* [Instruction]:
Every line in the data below from the one containing "Which object is" down to the one containing "Is the purple", both included, must be retyped exactly; no other line is to appear.

===============

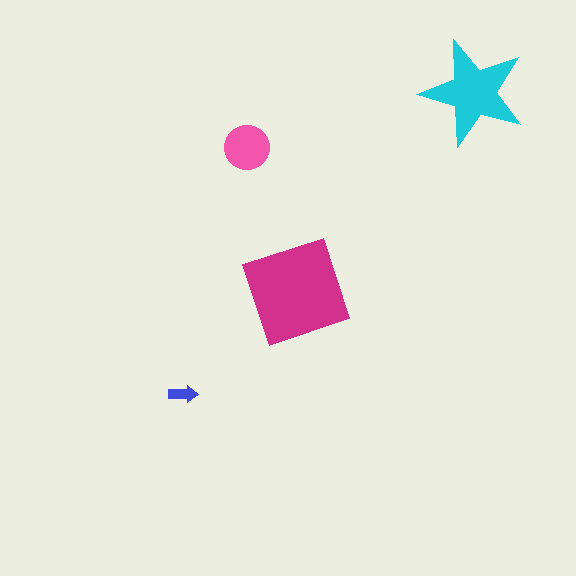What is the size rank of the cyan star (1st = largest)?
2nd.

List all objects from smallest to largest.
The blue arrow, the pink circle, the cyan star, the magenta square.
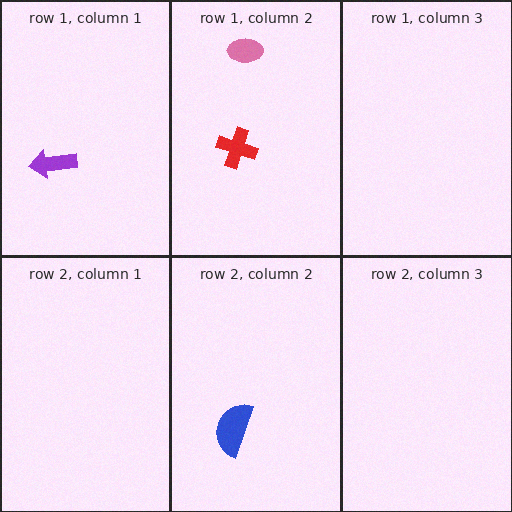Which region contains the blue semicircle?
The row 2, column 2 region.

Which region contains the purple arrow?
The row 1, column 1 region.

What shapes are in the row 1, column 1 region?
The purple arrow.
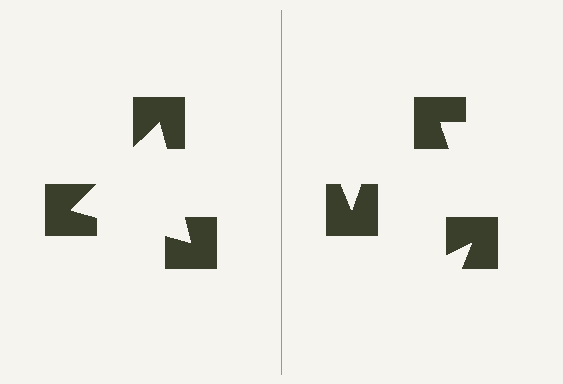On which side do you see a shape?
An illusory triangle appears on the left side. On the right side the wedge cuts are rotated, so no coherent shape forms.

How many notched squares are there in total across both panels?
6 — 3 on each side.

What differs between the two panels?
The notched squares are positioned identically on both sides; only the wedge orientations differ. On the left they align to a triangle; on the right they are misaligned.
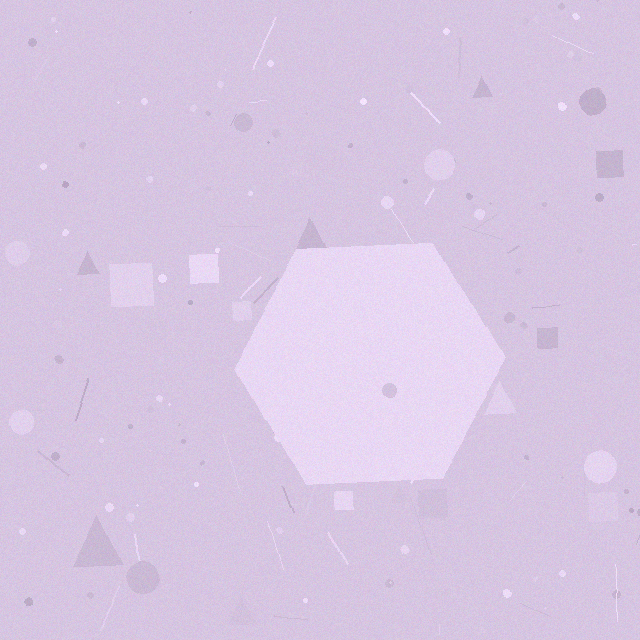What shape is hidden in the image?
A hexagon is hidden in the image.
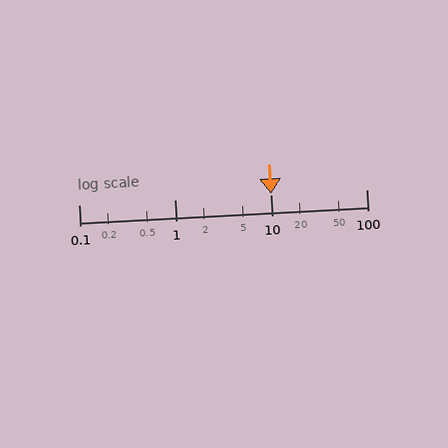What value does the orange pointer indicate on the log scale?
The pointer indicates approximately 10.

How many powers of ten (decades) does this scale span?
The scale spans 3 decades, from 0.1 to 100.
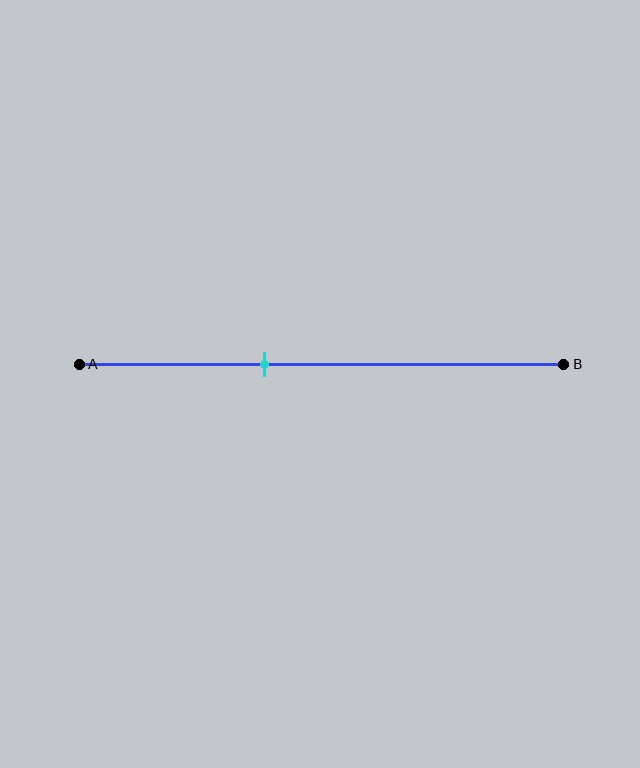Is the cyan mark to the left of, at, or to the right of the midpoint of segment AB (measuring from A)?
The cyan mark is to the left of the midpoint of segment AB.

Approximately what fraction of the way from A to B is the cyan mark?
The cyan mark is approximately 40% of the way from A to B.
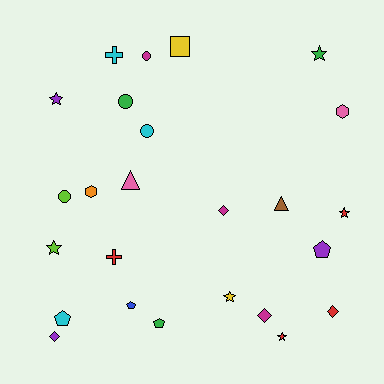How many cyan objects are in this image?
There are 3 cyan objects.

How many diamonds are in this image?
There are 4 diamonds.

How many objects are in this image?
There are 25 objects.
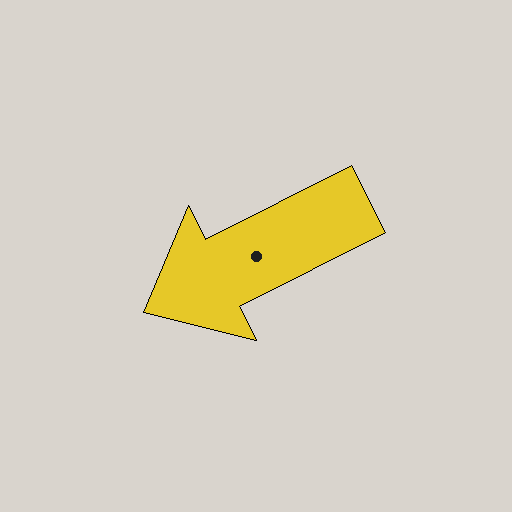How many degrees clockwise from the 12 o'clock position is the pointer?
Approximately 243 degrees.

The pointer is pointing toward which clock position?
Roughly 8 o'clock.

===============

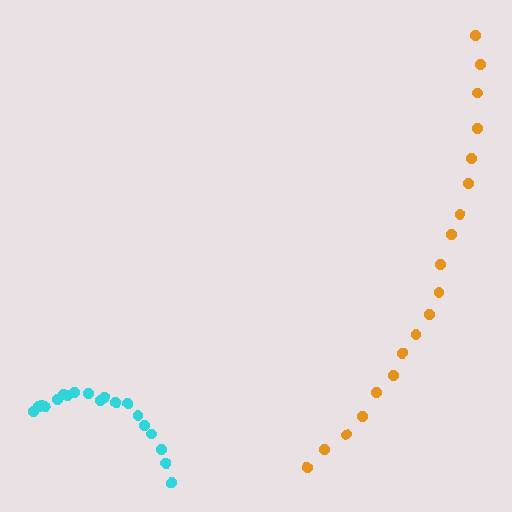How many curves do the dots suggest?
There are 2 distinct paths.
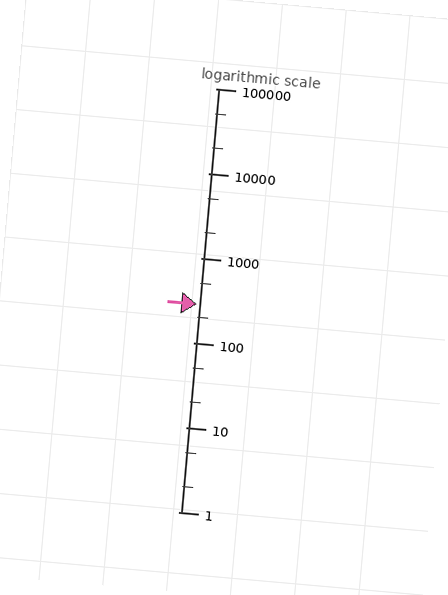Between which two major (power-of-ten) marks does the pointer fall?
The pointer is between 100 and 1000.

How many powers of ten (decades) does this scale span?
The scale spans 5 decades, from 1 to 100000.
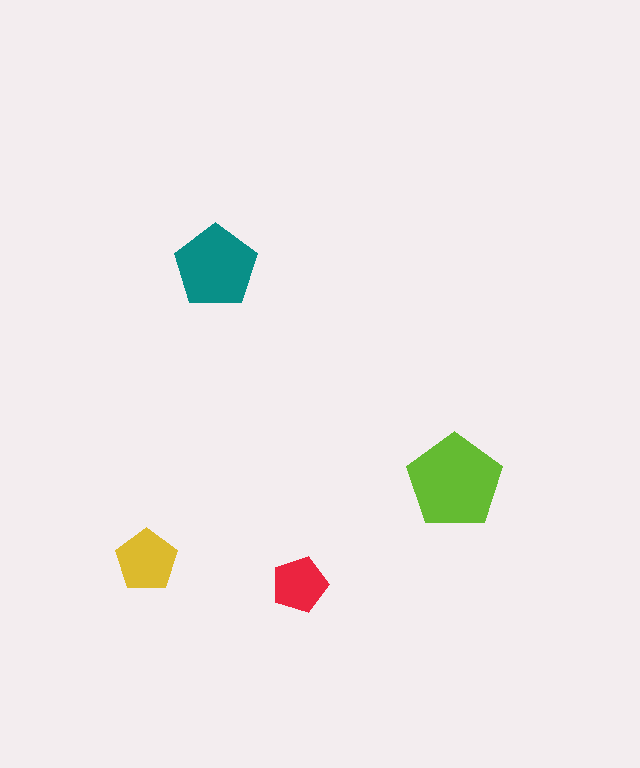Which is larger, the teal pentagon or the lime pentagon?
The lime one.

===============

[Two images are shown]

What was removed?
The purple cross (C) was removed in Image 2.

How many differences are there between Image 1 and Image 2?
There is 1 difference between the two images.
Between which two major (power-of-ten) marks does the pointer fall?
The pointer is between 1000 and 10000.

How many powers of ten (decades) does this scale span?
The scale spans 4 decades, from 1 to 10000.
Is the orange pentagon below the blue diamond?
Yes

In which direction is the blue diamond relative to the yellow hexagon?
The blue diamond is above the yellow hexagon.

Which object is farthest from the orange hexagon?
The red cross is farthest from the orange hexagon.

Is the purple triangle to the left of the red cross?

===============

* [Reply]:
Which object is farthest from the orange hexagon?
The red cross is farthest from the orange hexagon.

Is the purple triangle to the left of the red cross?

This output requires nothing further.